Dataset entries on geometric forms
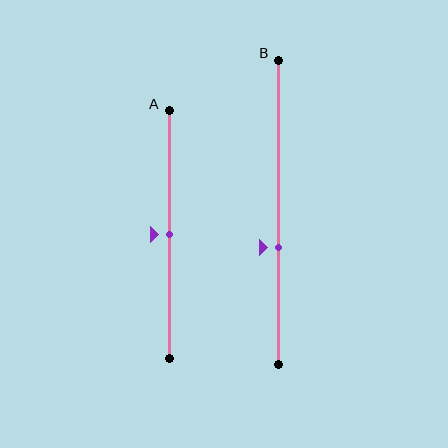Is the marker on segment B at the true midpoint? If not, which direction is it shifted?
No, the marker on segment B is shifted downward by about 12% of the segment length.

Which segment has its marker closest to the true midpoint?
Segment A has its marker closest to the true midpoint.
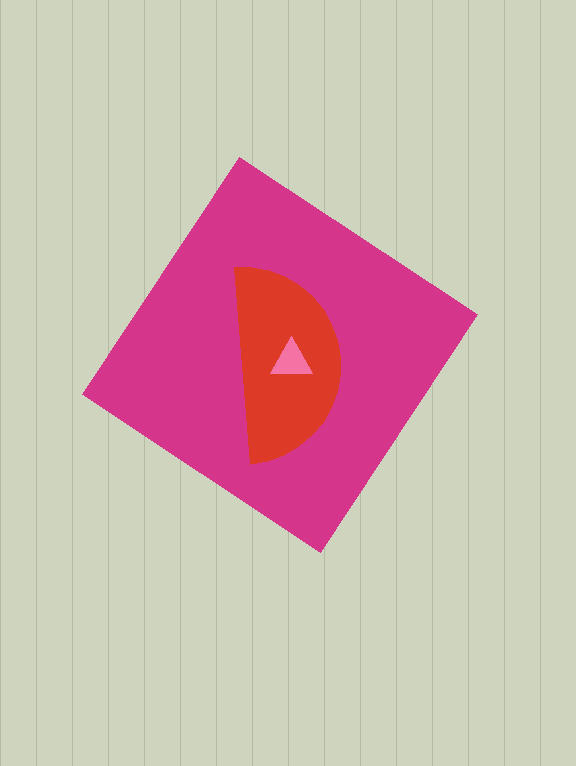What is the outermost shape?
The magenta diamond.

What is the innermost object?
The pink triangle.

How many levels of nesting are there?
3.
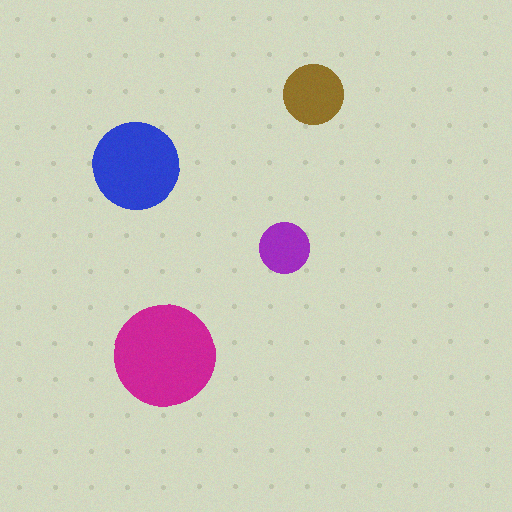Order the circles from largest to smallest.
the magenta one, the blue one, the brown one, the purple one.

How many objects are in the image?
There are 4 objects in the image.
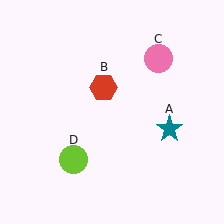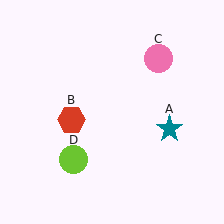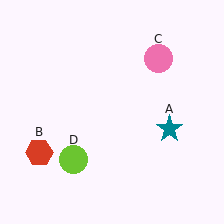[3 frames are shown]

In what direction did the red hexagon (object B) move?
The red hexagon (object B) moved down and to the left.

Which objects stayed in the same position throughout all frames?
Teal star (object A) and pink circle (object C) and lime circle (object D) remained stationary.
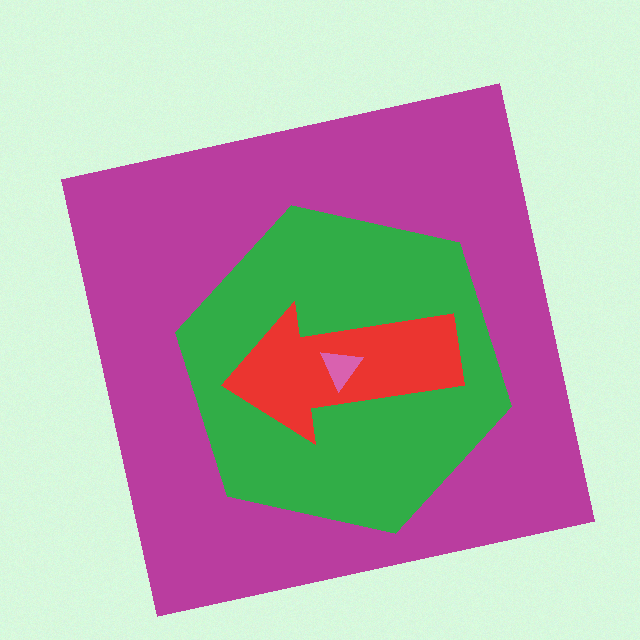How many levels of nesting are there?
4.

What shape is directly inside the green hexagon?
The red arrow.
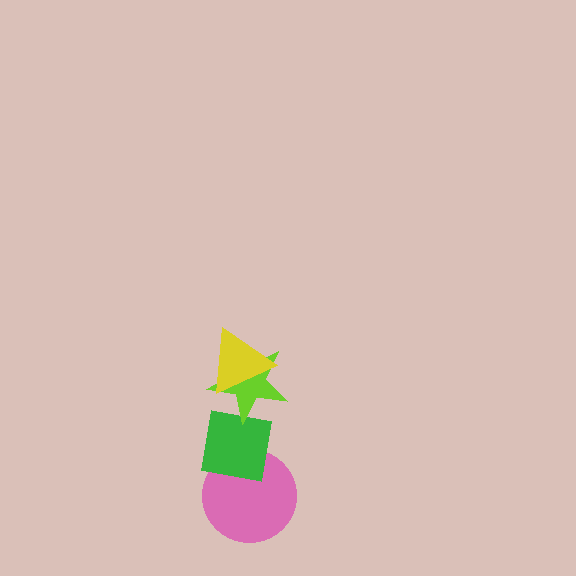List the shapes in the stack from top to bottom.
From top to bottom: the yellow triangle, the lime star, the green square, the pink circle.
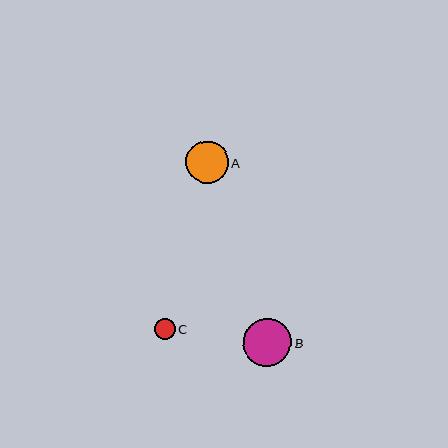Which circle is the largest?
Circle B is the largest with a size of approximately 49 pixels.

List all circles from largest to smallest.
From largest to smallest: B, A, C.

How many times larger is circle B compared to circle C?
Circle B is approximately 2.3 times the size of circle C.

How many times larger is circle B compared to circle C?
Circle B is approximately 2.3 times the size of circle C.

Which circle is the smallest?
Circle C is the smallest with a size of approximately 21 pixels.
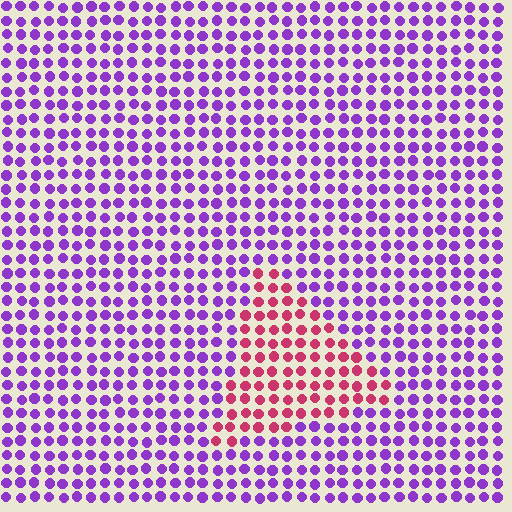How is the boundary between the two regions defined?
The boundary is defined purely by a slight shift in hue (about 62 degrees). Spacing, size, and orientation are identical on both sides.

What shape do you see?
I see a triangle.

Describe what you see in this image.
The image is filled with small purple elements in a uniform arrangement. A triangle-shaped region is visible where the elements are tinted to a slightly different hue, forming a subtle color boundary.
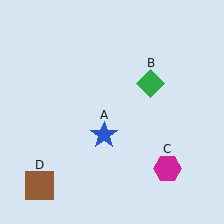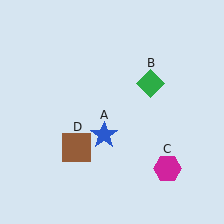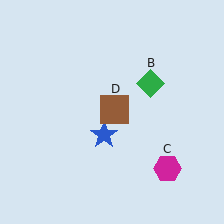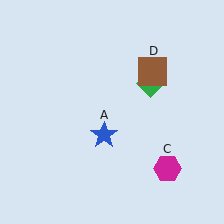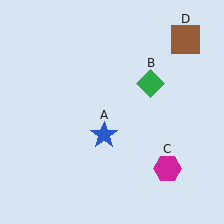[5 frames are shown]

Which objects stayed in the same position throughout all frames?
Blue star (object A) and green diamond (object B) and magenta hexagon (object C) remained stationary.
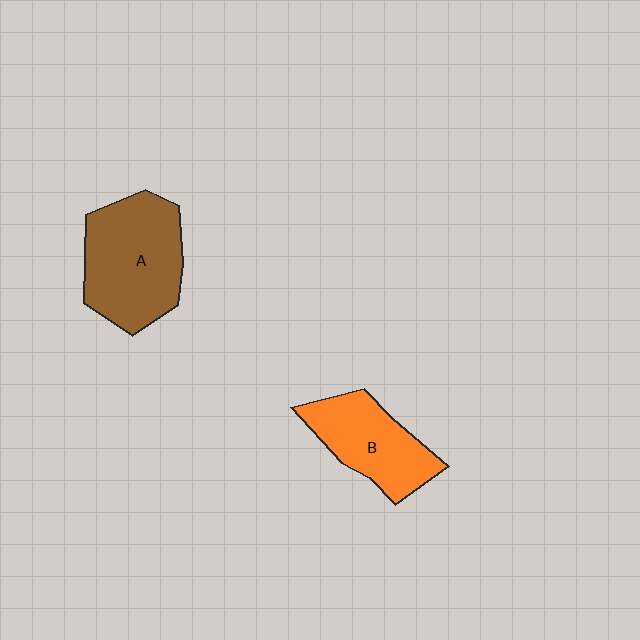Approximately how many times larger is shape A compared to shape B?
Approximately 1.4 times.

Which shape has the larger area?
Shape A (brown).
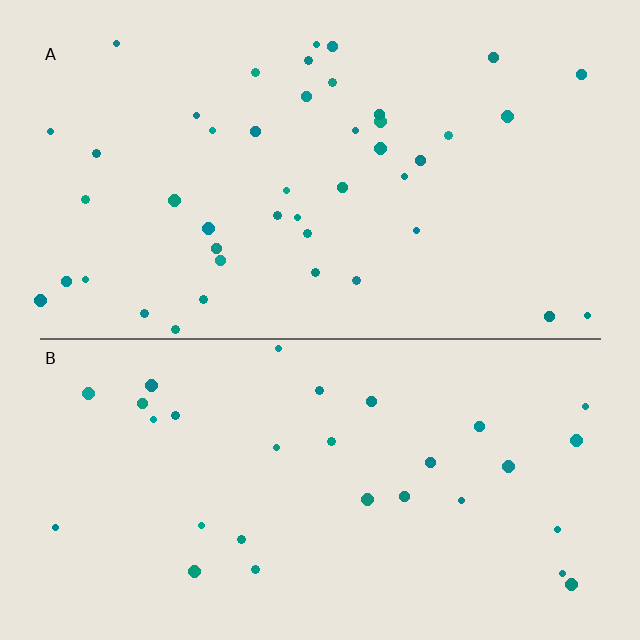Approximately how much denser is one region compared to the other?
Approximately 1.4× — region A over region B.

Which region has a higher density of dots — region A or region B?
A (the top).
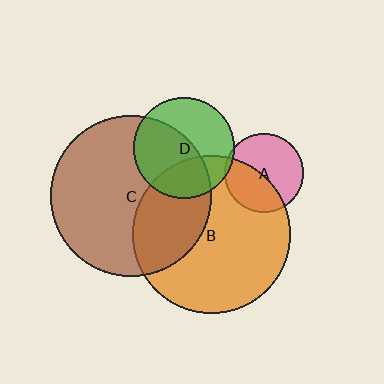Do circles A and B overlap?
Yes.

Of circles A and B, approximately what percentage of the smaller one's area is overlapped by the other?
Approximately 40%.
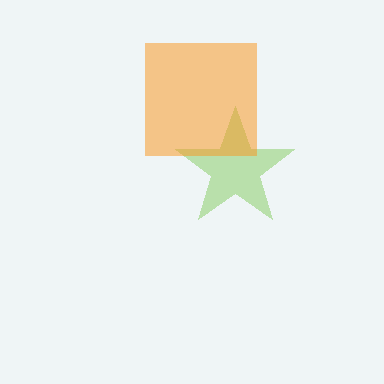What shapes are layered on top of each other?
The layered shapes are: a lime star, an orange square.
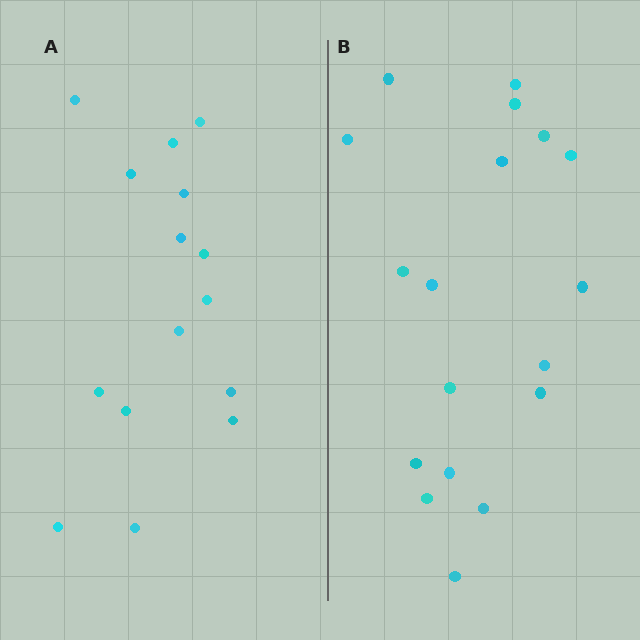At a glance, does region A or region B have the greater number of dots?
Region B (the right region) has more dots.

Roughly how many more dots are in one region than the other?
Region B has just a few more — roughly 2 or 3 more dots than region A.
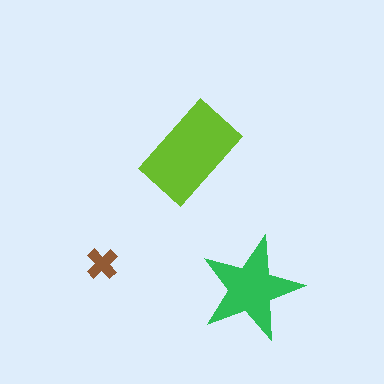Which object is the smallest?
The brown cross.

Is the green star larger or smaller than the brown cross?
Larger.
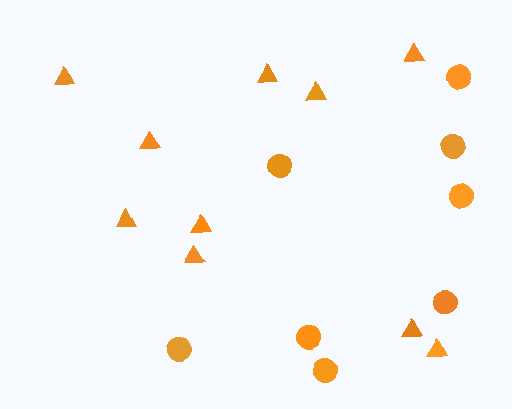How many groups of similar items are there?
There are 2 groups: one group of triangles (10) and one group of circles (8).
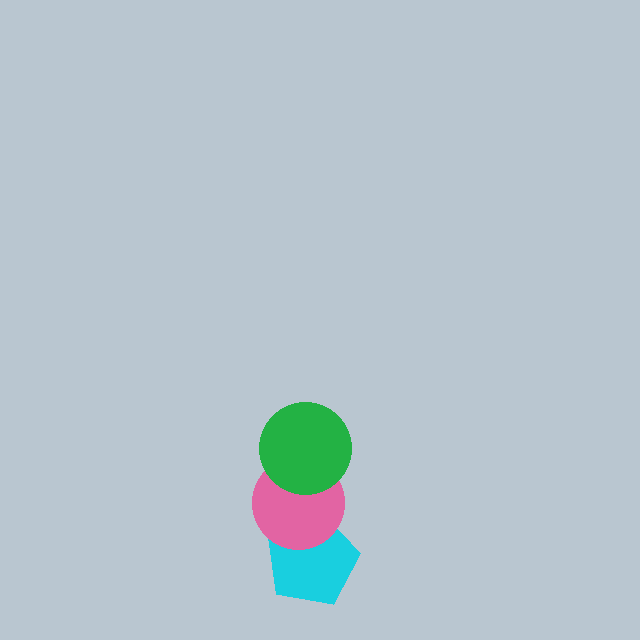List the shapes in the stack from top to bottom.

TASK — Output the material word for word, omitting its pictures.

THE OUTPUT —
Is the marker on segment B at the true midpoint? If not, which direction is it shifted?
No, the marker on segment B is shifted downward by about 12% of the segment length.

Which segment has its marker closest to the true midpoint?
Segment A has its marker closest to the true midpoint.
What is the outermost shape?
The magenta diamond.

What is the innermost object?
The pink triangle.

How many levels of nesting are there?
3.
Order the circles from largest to smallest.
the magenta one, the blue one, the brown one, the purple one.

How many objects are in the image?
There are 4 objects in the image.
[3 frames are shown]

In what direction did the red hexagon (object B) move?
The red hexagon (object B) moved down and to the left.

Which objects stayed in the same position throughout all frames?
Teal star (object A) and pink circle (object C) and lime circle (object D) remained stationary.
How many levels of nesting are there?
4.

What shape is directly inside the green hexagon?
The red arrow.
List the shapes in the stack from top to bottom.
From top to bottom: the yellow triangle, the lime star, the green square, the pink circle.
Which circle is the largest?
Circle B is the largest with a size of approximately 49 pixels.

List all circles from largest to smallest.
From largest to smallest: B, A, C.

How many times larger is circle B compared to circle C?
Circle B is approximately 2.3 times the size of circle C.

How many times larger is circle B compared to circle C?
Circle B is approximately 2.3 times the size of circle C.

Which circle is the smallest?
Circle C is the smallest with a size of approximately 21 pixels.
How is the boundary between the two regions defined?
The boundary is defined purely by a slight shift in hue (about 62 degrees). Spacing, size, and orientation are identical on both sides.

What shape do you see?
I see a triangle.

Describe what you see in this image.
The image is filled with small purple elements in a uniform arrangement. A triangle-shaped region is visible where the elements are tinted to a slightly different hue, forming a subtle color boundary.
[5 frames are shown]

Which objects stayed in the same position throughout all frames?
Blue star (object A) and green diamond (object B) and magenta hexagon (object C) remained stationary.
Approximately how many times larger is shape A compared to shape B?
Approximately 1.4 times.

Which shape has the larger area?
Shape A (brown).
Approximately how much denser is one region compared to the other?
Approximately 1.4× — region A over region B.

Which region has a higher density of dots — region A or region B?
A (the top).
Do circles A and B overlap?
Yes.

Of circles A and B, approximately what percentage of the smaller one's area is overlapped by the other?
Approximately 40%.
What shapes are layered on top of each other?
The layered shapes are: a lime star, an orange square.
At a glance, does region A or region B have the greater number of dots?
Region B (the right region) has more dots.

Roughly how many more dots are in one region than the other?
Region B has just a few more — roughly 2 or 3 more dots than region A.
Which object is the smallest?
The brown cross.

Is the green star larger or smaller than the brown cross?
Larger.
How many groups of similar items are there?
There are 2 groups: one group of triangles (10) and one group of circles (8).
List the shapes in the stack from top to bottom.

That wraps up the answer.